REQUIRED WORK
Retype each line exactly. Skip images.

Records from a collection
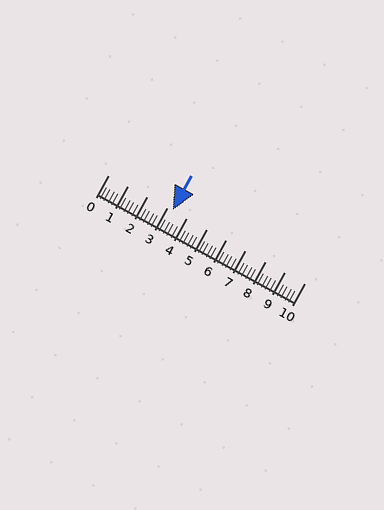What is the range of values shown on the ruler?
The ruler shows values from 0 to 10.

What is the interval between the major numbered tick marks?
The major tick marks are spaced 1 units apart.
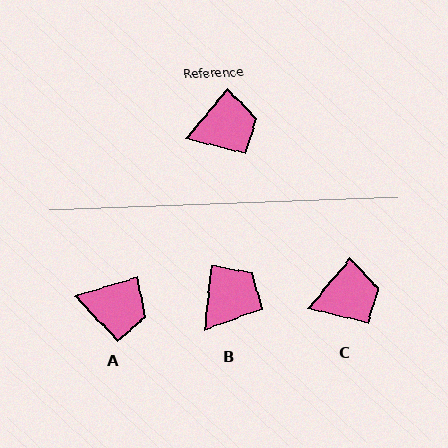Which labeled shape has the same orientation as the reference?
C.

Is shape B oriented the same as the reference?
No, it is off by about 34 degrees.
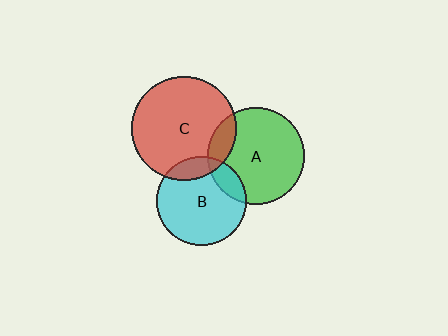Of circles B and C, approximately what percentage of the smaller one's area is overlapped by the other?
Approximately 15%.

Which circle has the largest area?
Circle C (red).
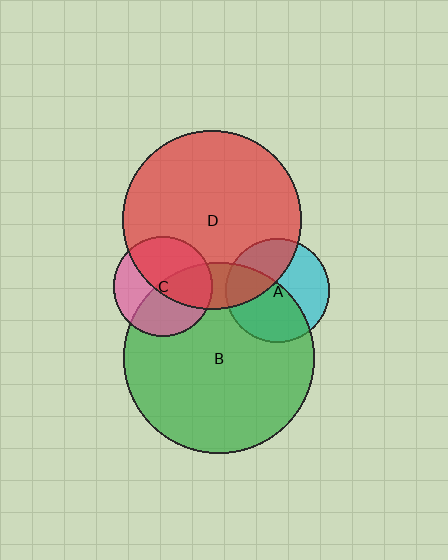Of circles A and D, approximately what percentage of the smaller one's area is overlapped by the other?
Approximately 35%.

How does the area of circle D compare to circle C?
Approximately 3.2 times.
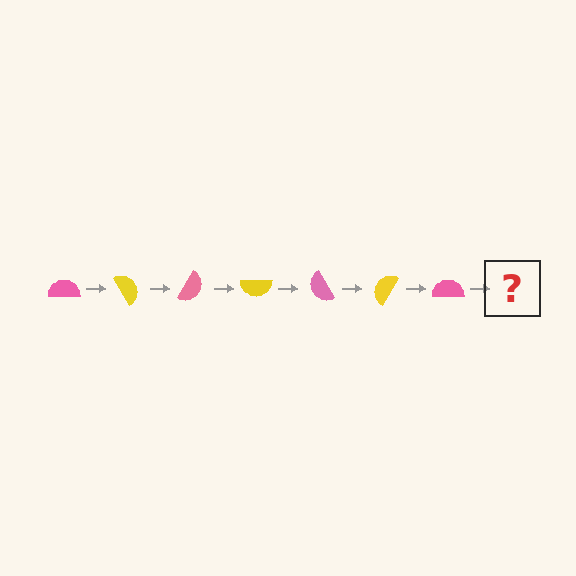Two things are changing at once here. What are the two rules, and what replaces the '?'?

TASK OUTPUT
What is the range of values shown on the ruler?
The ruler shows values from 0 to 10.

What is the interval between the major numbered tick marks?
The major tick marks are spaced 1 units apart.
Which labeled shape has the same orientation as the reference?
C.

Is shape B oriented the same as the reference?
No, it is off by about 34 degrees.
Of circles B and C, approximately what percentage of the smaller one's area is overlapped by the other?
Approximately 15%.

Which circle has the largest area?
Circle C (red).
Of circles A and D, approximately what percentage of the smaller one's area is overlapped by the other?
Approximately 35%.

How does the area of circle D compare to circle C?
Approximately 3.2 times.
Two things are changing at once here. What are the two rules, and what replaces the '?'?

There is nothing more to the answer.